Short problem:
Everything from the line containing "Which region has" through the last line of the records below should be printed exactly, please, and nothing else.
* Begin Records for the task *
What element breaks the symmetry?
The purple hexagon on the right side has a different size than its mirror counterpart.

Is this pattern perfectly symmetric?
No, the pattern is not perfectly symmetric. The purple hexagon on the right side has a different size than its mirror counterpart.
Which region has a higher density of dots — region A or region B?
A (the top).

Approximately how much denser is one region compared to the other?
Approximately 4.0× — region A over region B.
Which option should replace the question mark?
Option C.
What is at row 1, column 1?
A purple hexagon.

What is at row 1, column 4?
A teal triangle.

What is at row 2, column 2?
* End Records for the task *
Solution:
Which region has a higher density of dots — region A or region B?
A (the top).

Approximately how much denser is one region compared to the other?
Approximately 4.0× — region A over region B.
Which option should replace the question mark?
Option C.
What is at row 1, column 1?
A purple hexagon.

What is at row 1, column 4?
A teal triangle.

What is at row 2, column 2?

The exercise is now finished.